EXTRACTED DATA:
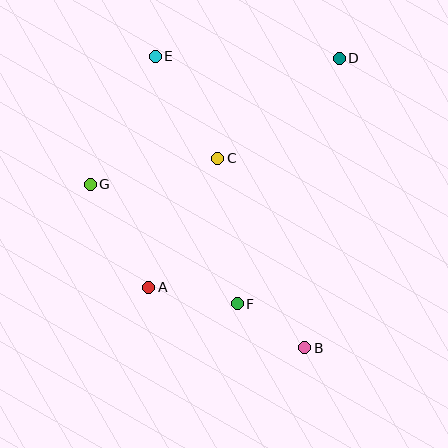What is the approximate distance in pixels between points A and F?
The distance between A and F is approximately 90 pixels.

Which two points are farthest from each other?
Points B and E are farthest from each other.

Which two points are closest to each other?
Points B and F are closest to each other.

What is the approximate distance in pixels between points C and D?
The distance between C and D is approximately 157 pixels.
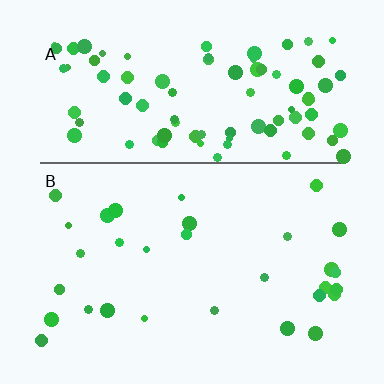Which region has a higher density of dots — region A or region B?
A (the top).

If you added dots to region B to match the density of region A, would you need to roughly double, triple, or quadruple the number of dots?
Approximately triple.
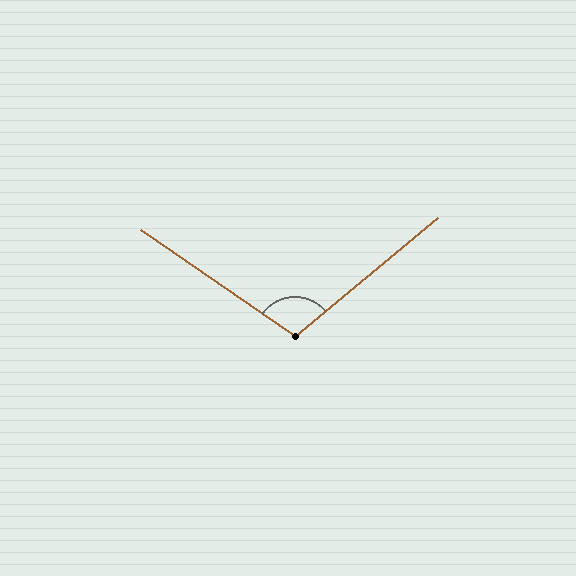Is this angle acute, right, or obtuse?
It is obtuse.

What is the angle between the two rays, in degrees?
Approximately 106 degrees.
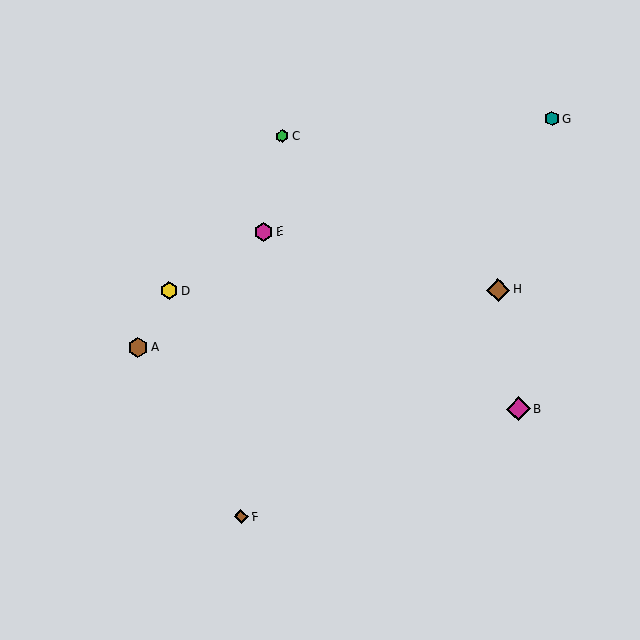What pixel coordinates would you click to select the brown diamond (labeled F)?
Click at (241, 517) to select the brown diamond F.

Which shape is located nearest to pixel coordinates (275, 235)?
The magenta hexagon (labeled E) at (263, 232) is nearest to that location.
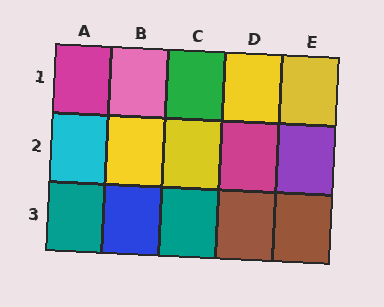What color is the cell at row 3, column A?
Teal.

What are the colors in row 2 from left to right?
Cyan, yellow, yellow, magenta, purple.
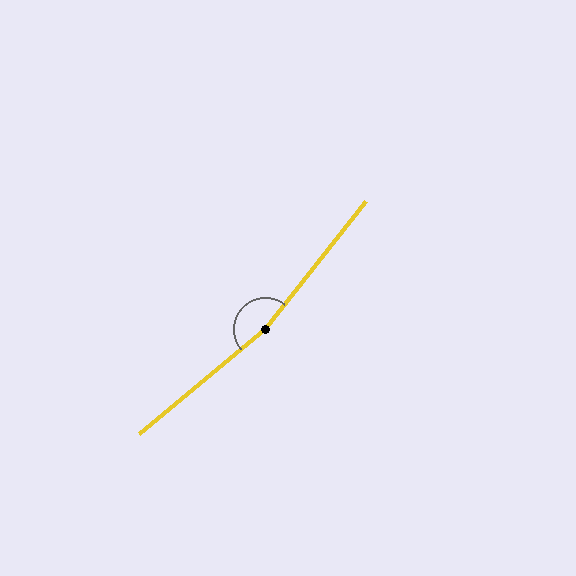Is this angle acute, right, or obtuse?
It is obtuse.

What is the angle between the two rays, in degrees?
Approximately 168 degrees.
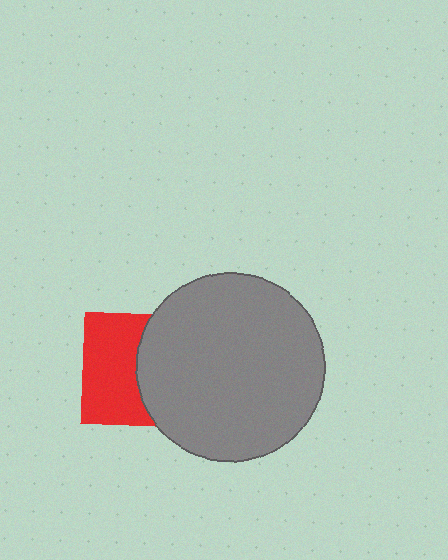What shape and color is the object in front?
The object in front is a gray circle.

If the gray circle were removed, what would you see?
You would see the complete red square.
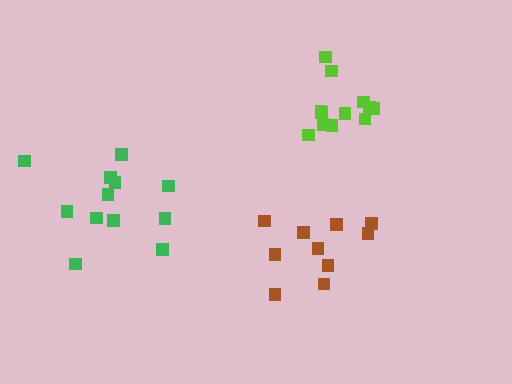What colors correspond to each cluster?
The clusters are colored: lime, green, brown.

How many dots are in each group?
Group 1: 12 dots, Group 2: 12 dots, Group 3: 10 dots (34 total).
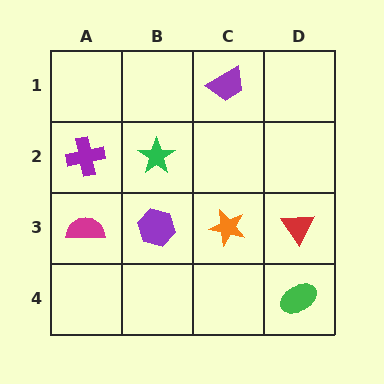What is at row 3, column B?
A purple hexagon.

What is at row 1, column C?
A purple trapezoid.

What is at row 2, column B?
A green star.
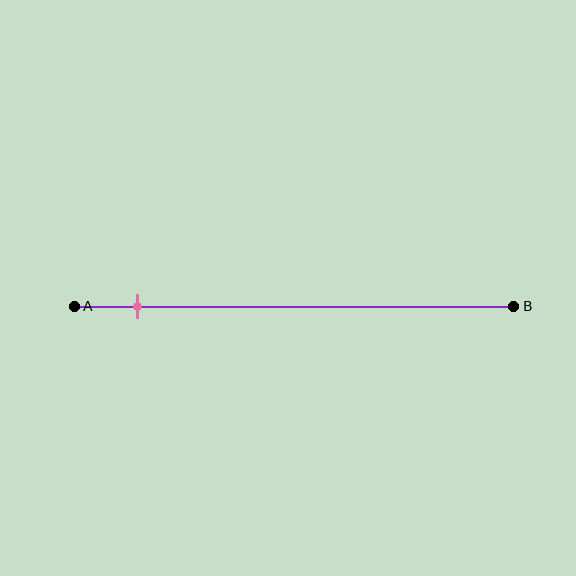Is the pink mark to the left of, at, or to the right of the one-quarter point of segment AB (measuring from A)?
The pink mark is to the left of the one-quarter point of segment AB.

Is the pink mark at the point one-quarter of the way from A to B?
No, the mark is at about 15% from A, not at the 25% one-quarter point.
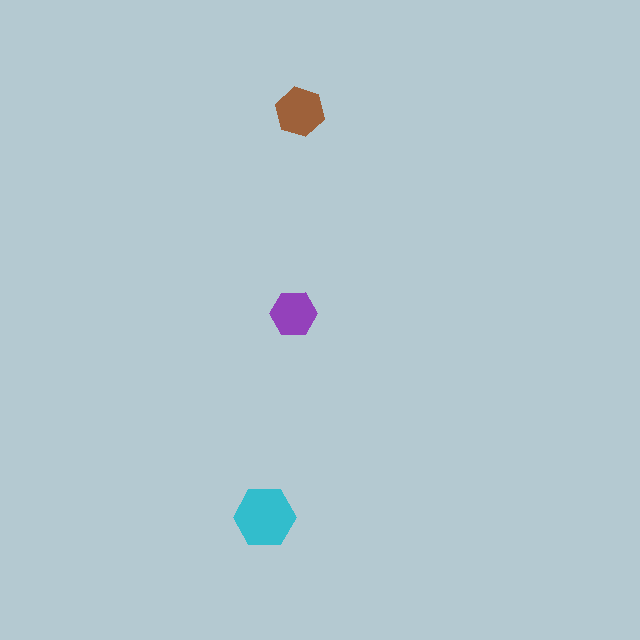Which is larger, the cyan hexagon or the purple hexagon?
The cyan one.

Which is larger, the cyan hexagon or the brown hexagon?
The cyan one.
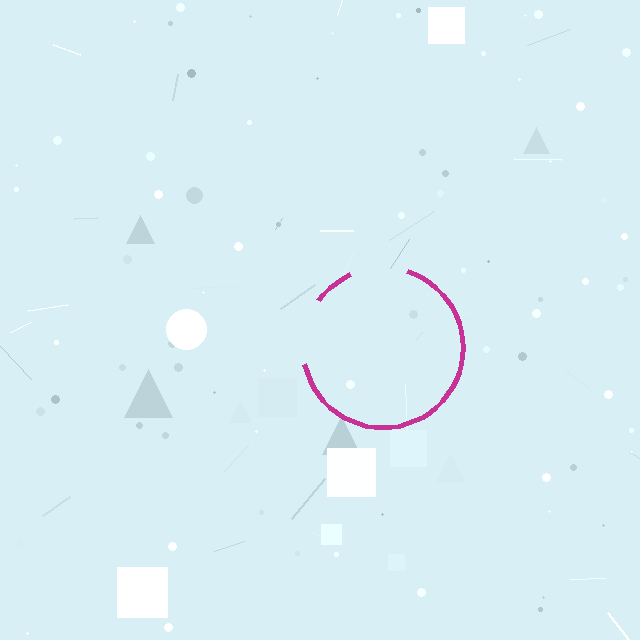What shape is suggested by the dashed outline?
The dashed outline suggests a circle.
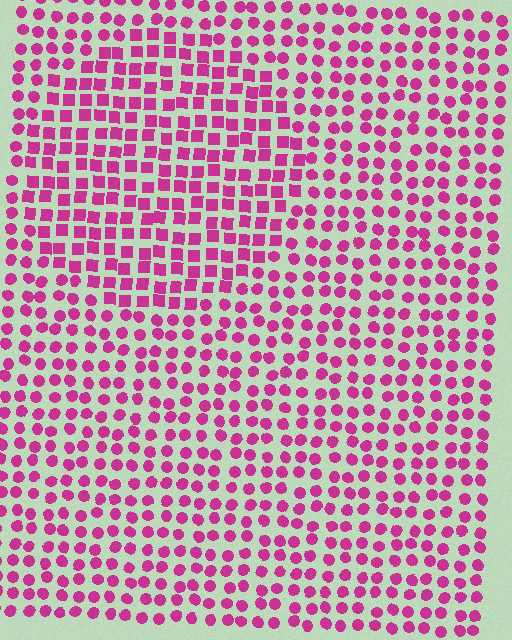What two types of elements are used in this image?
The image uses squares inside the circle region and circles outside it.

WRITTEN PROBLEM: Reproduce all the entries that precede this task, word for word, minus any pictures.

RESPONSE TO THE EXERCISE:
What is the approximate distance in pixels between points A and F?
The distance between A and F is approximately 90 pixels.

Which two points are farthest from each other?
Points B and E are farthest from each other.

Which two points are closest to each other?
Points B and F are closest to each other.

What is the approximate distance in pixels between points C and D?
The distance between C and D is approximately 157 pixels.
Which region has a higher density of dots — region A or region B?
A (the top).

If you added dots to region B to match the density of region A, would you need to roughly double, triple, or quadruple the number of dots?
Approximately triple.
Is this angle acute, right, or obtuse?
It is obtuse.

What is the angle between the two rays, in degrees?
Approximately 106 degrees.
What pixel coordinates would you click to select the brown diamond (labeled F)?
Click at (241, 517) to select the brown diamond F.

Which shape is located nearest to pixel coordinates (275, 235)?
The magenta hexagon (labeled E) at (263, 232) is nearest to that location.
What color is the cell at row 3, column A?
Teal.

What are the colors in row 2 from left to right?
Cyan, yellow, yellow, magenta, purple.
Is this angle acute, right, or obtuse?
It is obtuse.

What is the angle between the two rays, in degrees?
Approximately 168 degrees.
What shape and color is the object in front?
The object in front is a gray circle.

If the gray circle were removed, what would you see?
You would see the complete red square.
What colors correspond to each cluster?
The clusters are colored: lime, green, brown.

How many dots are in each group?
Group 1: 12 dots, Group 2: 12 dots, Group 3: 10 dots (34 total).
What is at row 3, column B?
A purple hexagon.

What is at row 1, column C?
A purple trapezoid.

What is at row 2, column B?
A green star.
Is the pink mark to the left of, at, or to the right of the one-quarter point of segment AB (measuring from A)?
The pink mark is to the left of the one-quarter point of segment AB.

Is the pink mark at the point one-quarter of the way from A to B?
No, the mark is at about 15% from A, not at the 25% one-quarter point.
Which is larger, the cyan hexagon or the purple hexagon?
The cyan one.

Which is larger, the cyan hexagon or the brown hexagon?
The cyan one.
What shape is suggested by the dashed outline?
The dashed outline suggests a circle.
What two types of elements are used in this image?
The image uses squares inside the circle region and circles outside it.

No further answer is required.